INSTRUCTIONS FOR THE TASK.
Transcribe the records exactly. Pictures do not belong in the transcription.

DATA PROVIDED.
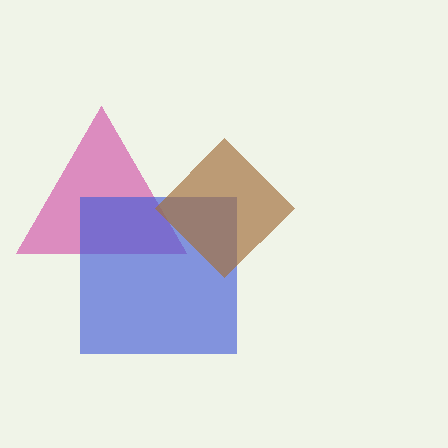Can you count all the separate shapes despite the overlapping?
Yes, there are 3 separate shapes.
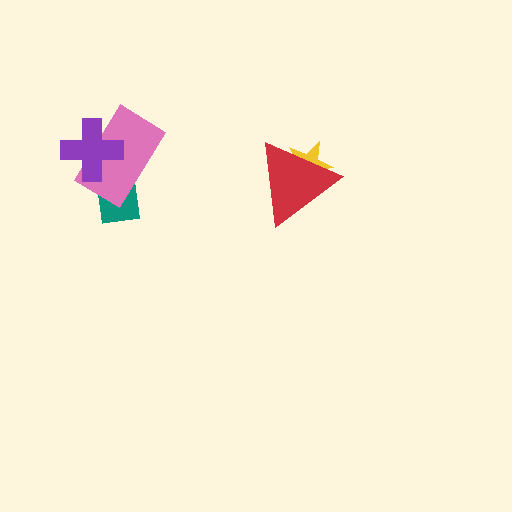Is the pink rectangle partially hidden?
Yes, it is partially covered by another shape.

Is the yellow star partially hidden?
Yes, it is partially covered by another shape.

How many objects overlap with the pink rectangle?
2 objects overlap with the pink rectangle.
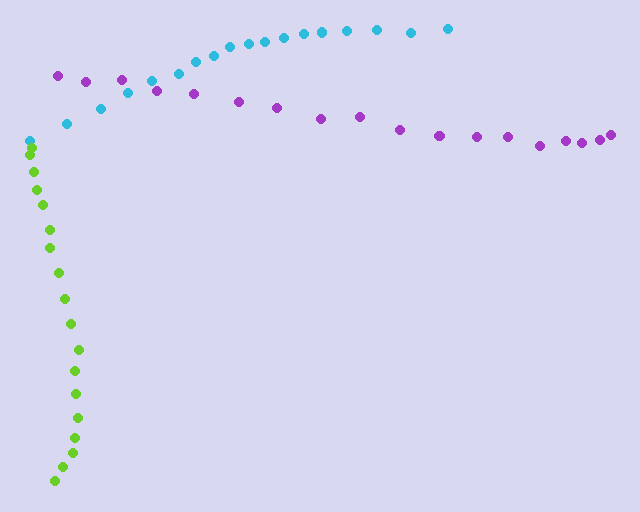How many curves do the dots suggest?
There are 3 distinct paths.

TASK ANSWER.
Can you count all the separate shapes despite the overlapping?
Yes, there are 3 separate shapes.
Is the pink rectangle partially hidden?
Yes, it is partially covered by another shape.

Is the yellow star partially hidden?
Yes, it is partially covered by another shape.

How many objects overlap with the pink rectangle?
2 objects overlap with the pink rectangle.
How many curves do the dots suggest?
There are 3 distinct paths.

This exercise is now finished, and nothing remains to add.